[Questions about shape properties]
+++++

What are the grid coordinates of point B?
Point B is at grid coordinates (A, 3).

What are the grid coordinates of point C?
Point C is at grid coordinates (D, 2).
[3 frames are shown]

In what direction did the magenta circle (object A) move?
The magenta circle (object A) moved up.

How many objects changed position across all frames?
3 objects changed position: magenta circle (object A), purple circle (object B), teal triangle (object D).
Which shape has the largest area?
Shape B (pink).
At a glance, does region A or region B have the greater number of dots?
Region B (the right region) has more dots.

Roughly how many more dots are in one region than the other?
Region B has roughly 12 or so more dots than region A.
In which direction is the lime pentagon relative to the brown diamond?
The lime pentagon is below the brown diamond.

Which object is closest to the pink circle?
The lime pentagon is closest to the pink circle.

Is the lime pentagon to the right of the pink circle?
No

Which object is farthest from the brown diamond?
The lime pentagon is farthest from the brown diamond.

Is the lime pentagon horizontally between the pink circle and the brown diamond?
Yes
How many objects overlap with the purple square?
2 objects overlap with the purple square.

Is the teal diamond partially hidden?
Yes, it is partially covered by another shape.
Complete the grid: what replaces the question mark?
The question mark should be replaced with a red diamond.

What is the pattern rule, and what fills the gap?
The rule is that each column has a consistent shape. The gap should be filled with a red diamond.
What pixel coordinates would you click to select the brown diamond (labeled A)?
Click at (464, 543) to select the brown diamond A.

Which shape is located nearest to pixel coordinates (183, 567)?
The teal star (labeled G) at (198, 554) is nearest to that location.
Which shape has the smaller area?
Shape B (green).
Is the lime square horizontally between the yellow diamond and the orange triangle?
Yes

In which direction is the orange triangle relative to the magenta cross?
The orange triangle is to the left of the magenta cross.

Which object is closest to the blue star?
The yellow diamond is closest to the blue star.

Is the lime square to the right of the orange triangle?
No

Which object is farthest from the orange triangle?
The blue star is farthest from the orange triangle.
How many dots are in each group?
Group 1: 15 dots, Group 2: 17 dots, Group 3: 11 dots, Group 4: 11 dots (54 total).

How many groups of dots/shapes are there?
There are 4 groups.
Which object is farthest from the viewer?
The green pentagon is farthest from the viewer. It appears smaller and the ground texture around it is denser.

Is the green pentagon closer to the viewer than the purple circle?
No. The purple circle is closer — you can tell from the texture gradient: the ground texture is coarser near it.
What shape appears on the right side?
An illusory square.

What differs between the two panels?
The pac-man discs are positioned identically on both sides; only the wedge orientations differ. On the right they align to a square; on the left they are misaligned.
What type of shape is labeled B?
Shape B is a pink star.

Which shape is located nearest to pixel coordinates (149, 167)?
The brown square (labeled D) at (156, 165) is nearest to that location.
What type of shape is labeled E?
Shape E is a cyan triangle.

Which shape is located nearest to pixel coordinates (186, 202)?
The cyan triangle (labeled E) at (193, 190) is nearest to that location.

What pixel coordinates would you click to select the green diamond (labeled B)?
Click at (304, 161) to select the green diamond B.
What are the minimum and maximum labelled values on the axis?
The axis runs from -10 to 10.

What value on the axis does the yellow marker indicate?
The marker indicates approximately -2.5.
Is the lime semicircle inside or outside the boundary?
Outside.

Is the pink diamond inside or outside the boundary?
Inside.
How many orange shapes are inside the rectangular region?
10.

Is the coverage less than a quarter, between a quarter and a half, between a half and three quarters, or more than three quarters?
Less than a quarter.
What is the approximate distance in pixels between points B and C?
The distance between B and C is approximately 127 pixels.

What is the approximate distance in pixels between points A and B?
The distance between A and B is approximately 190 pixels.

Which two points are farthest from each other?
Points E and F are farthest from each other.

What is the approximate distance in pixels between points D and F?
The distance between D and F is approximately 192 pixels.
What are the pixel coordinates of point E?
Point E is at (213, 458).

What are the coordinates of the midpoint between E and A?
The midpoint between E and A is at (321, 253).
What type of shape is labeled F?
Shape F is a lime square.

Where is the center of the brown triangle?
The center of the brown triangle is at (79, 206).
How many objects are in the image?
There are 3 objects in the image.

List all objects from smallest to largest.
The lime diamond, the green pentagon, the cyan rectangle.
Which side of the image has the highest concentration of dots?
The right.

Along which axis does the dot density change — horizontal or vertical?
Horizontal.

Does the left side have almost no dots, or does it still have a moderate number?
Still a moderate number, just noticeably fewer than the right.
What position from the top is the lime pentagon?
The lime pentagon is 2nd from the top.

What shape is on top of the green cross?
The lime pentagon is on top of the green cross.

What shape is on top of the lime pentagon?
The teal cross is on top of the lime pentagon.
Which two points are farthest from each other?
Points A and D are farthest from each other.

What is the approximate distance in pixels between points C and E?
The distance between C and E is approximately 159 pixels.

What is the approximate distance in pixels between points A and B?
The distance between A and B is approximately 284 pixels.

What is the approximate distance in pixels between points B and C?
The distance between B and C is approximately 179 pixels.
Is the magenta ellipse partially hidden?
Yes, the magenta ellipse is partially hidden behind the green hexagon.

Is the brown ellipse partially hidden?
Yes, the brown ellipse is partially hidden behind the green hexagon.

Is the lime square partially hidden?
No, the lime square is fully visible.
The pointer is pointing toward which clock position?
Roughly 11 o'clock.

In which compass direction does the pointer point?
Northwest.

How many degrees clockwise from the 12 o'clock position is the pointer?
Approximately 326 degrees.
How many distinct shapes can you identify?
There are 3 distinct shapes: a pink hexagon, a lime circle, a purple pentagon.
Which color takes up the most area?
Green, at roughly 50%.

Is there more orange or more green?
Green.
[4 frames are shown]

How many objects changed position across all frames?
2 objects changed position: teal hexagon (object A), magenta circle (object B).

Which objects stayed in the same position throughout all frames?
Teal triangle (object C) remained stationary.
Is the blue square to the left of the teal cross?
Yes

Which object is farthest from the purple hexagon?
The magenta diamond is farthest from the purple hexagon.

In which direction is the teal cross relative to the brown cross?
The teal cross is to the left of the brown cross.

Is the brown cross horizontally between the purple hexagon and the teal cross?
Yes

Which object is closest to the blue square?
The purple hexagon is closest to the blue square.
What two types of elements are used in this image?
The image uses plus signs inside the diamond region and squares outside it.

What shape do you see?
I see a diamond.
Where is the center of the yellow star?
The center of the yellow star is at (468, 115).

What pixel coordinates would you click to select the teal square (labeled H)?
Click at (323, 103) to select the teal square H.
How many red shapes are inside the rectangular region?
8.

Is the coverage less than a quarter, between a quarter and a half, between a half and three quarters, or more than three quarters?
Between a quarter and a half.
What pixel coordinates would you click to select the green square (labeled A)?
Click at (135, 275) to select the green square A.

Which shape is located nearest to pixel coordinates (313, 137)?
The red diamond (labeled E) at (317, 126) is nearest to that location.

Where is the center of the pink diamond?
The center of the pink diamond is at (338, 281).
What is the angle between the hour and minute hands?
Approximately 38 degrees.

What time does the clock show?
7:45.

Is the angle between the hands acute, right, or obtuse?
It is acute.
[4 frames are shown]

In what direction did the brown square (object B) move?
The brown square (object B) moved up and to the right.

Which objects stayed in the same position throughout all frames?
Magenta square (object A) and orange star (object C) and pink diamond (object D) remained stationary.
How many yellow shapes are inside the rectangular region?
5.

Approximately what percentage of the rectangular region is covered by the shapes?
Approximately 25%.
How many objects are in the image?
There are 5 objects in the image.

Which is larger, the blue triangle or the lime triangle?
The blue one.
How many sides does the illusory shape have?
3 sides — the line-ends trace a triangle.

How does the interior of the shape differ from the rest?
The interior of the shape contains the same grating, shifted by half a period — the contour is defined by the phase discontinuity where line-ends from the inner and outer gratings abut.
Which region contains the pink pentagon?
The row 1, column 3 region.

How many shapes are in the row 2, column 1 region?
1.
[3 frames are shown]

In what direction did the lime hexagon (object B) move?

+++++

## Exercise brief
Pull out each record as written and restate it exactly.

## Solution to the exercise
What are the grid coordinates of point B?
Point B is at grid coordinates (A, 3).

What are the grid coordinates of point C?
Point C is at grid coordinates (D, 2).
[3 frames are shown]

In what direction did the magenta circle (object A) move?
The magenta circle (object A) moved up.

How many objects changed position across all frames?
3 objects changed position: magenta circle (object A), purple circle (object B), teal triangle (object D).
Which shape has the largest area?
Shape B (pink).
At a glance, does region A or region B have the greater number of dots?
Region B (the right region) has more dots.

Roughly how many more dots are in one region than the other?
Region B has roughly 12 or so more dots than region A.
In which direction is the lime pentagon relative to the brown diamond?
The lime pentagon is below the brown diamond.

Which object is closest to the pink circle?
The lime pentagon is closest to the pink circle.

Is the lime pentagon to the right of the pink circle?
No

Which object is farthest from the brown diamond?
The lime pentagon is farthest from the brown diamond.

Is the lime pentagon horizontally between the pink circle and the brown diamond?
Yes
How many objects overlap with the purple square?
2 objects overlap with the purple square.

Is the teal diamond partially hidden?
Yes, it is partially covered by another shape.
Complete the grid: what replaces the question mark?
The question mark should be replaced with a red diamond.

What is the pattern rule, and what fills the gap?
The rule is that each column has a consistent shape. The gap should be filled with a red diamond.
What pixel coordinates would you click to select the brown diamond (labeled A)?
Click at (464, 543) to select the brown diamond A.

Which shape is located nearest to pixel coordinates (183, 567)?
The teal star (labeled G) at (198, 554) is nearest to that location.
Which shape has the smaller area?
Shape B (green).
Is the lime square horizontally between the yellow diamond and the orange triangle?
Yes

In which direction is the orange triangle relative to the magenta cross?
The orange triangle is to the left of the magenta cross.

Which object is closest to the blue star?
The yellow diamond is closest to the blue star.

Is the lime square to the right of the orange triangle?
No

Which object is farthest from the orange triangle?
The blue star is farthest from the orange triangle.
How many dots are in each group?
Group 1: 15 dots, Group 2: 17 dots, Group 3: 11 dots, Group 4: 11 dots (54 total).

How many groups of dots/shapes are there?
There are 4 groups.
Which object is farthest from the viewer?
The green pentagon is farthest from the viewer. It appears smaller and the ground texture around it is denser.

Is the green pentagon closer to the viewer than the purple circle?
No. The purple circle is closer — you can tell from the texture gradient: the ground texture is coarser near it.
What shape appears on the right side?
An illusory square.

What differs between the two panels?
The pac-man discs are positioned identically on both sides; only the wedge orientations differ. On the right they align to a square; on the left they are misaligned.
What type of shape is labeled B?
Shape B is a pink star.

Which shape is located nearest to pixel coordinates (149, 167)?
The brown square (labeled D) at (156, 165) is nearest to that location.
What type of shape is labeled E?
Shape E is a cyan triangle.

Which shape is located nearest to pixel coordinates (186, 202)?
The cyan triangle (labeled E) at (193, 190) is nearest to that location.

What pixel coordinates would you click to select the green diamond (labeled B)?
Click at (304, 161) to select the green diamond B.
What are the minimum and maximum labelled values on the axis?
The axis runs from -10 to 10.

What value on the axis does the yellow marker indicate?
The marker indicates approximately -2.5.
Is the lime semicircle inside or outside the boundary?
Outside.

Is the pink diamond inside or outside the boundary?
Inside.
How many orange shapes are inside the rectangular region?
10.

Is the coverage less than a quarter, between a quarter and a half, between a half and three quarters, or more than three quarters?
Less than a quarter.
What is the approximate distance in pixels between points B and C?
The distance between B and C is approximately 127 pixels.

What is the approximate distance in pixels between points A and B?
The distance between A and B is approximately 190 pixels.

Which two points are farthest from each other?
Points E and F are farthest from each other.

What is the approximate distance in pixels between points D and F?
The distance between D and F is approximately 192 pixels.
What are the pixel coordinates of point E?
Point E is at (213, 458).

What are the coordinates of the midpoint between E and A?
The midpoint between E and A is at (321, 253).
What type of shape is labeled F?
Shape F is a lime square.

Where is the center of the brown triangle?
The center of the brown triangle is at (79, 206).
How many objects are in the image?
There are 3 objects in the image.

List all objects from smallest to largest.
The lime diamond, the green pentagon, the cyan rectangle.
Which side of the image has the highest concentration of dots?
The right.

Along which axis does the dot density change — horizontal or vertical?
Horizontal.

Does the left side have almost no dots, or does it still have a moderate number?
Still a moderate number, just noticeably fewer than the right.
What position from the top is the lime pentagon?
The lime pentagon is 2nd from the top.

What shape is on top of the green cross?
The lime pentagon is on top of the green cross.

What shape is on top of the lime pentagon?
The teal cross is on top of the lime pentagon.
Which two points are farthest from each other?
Points A and D are farthest from each other.

What is the approximate distance in pixels between points C and E?
The distance between C and E is approximately 159 pixels.

What is the approximate distance in pixels between points A and B?
The distance between A and B is approximately 284 pixels.

What is the approximate distance in pixels between points B and C?
The distance between B and C is approximately 179 pixels.
Is the magenta ellipse partially hidden?
Yes, the magenta ellipse is partially hidden behind the green hexagon.

Is the brown ellipse partially hidden?
Yes, the brown ellipse is partially hidden behind the green hexagon.

Is the lime square partially hidden?
No, the lime square is fully visible.
The pointer is pointing toward which clock position?
Roughly 11 o'clock.

In which compass direction does the pointer point?
Northwest.

How many degrees clockwise from the 12 o'clock position is the pointer?
Approximately 326 degrees.
How many distinct shapes can you identify?
There are 3 distinct shapes: a pink hexagon, a lime circle, a purple pentagon.
Which color takes up the most area?
Green, at roughly 50%.

Is there more orange or more green?
Green.
[4 frames are shown]

How many objects changed position across all frames?
2 objects changed position: teal hexagon (object A), magenta circle (object B).

Which objects stayed in the same position throughout all frames?
Teal triangle (object C) remained stationary.
Is the blue square to the left of the teal cross?
Yes

Which object is farthest from the purple hexagon?
The magenta diamond is farthest from the purple hexagon.

In which direction is the teal cross relative to the brown cross?
The teal cross is to the left of the brown cross.

Is the brown cross horizontally between the purple hexagon and the teal cross?
Yes

Which object is closest to the blue square?
The purple hexagon is closest to the blue square.
What two types of elements are used in this image?
The image uses plus signs inside the diamond region and squares outside it.

What shape do you see?
I see a diamond.
Where is the center of the yellow star?
The center of the yellow star is at (468, 115).

What pixel coordinates would you click to select the teal square (labeled H)?
Click at (323, 103) to select the teal square H.
How many red shapes are inside the rectangular region?
8.

Is the coverage less than a quarter, between a quarter and a half, between a half and three quarters, or more than three quarters?
Between a quarter and a half.
What pixel coordinates would you click to select the green square (labeled A)?
Click at (135, 275) to select the green square A.

Which shape is located nearest to pixel coordinates (313, 137)?
The red diamond (labeled E) at (317, 126) is nearest to that location.

Where is the center of the pink diamond?
The center of the pink diamond is at (338, 281).
What is the angle between the hour and minute hands?
Approximately 38 degrees.

What time does the clock show?
7:45.

Is the angle between the hands acute, right, or obtuse?
It is acute.
[4 frames are shown]

In what direction did the brown square (object B) move?
The brown square (object B) moved up and to the right.

Which objects stayed in the same position throughout all frames?
Magenta square (object A) and orange star (object C) and pink diamond (object D) remained stationary.
How many yellow shapes are inside the rectangular region?
5.

Approximately what percentage of the rectangular region is covered by the shapes?
Approximately 25%.
How many objects are in the image?
There are 5 objects in the image.

Which is larger, the blue triangle or the lime triangle?
The blue one.
How many sides does the illusory shape have?
3 sides — the line-ends trace a triangle.

How does the interior of the shape differ from the rest?
The interior of the shape contains the same grating, shifted by half a period — the contour is defined by the phase discontinuity where line-ends from the inner and outer gratings abut.
Which region contains the pink pentagon?
The row 1, column 3 region.

How many shapes are in the row 2, column 1 region?
1.
[3 frames are shown]

In what direction did the lime hexagon (object B) move?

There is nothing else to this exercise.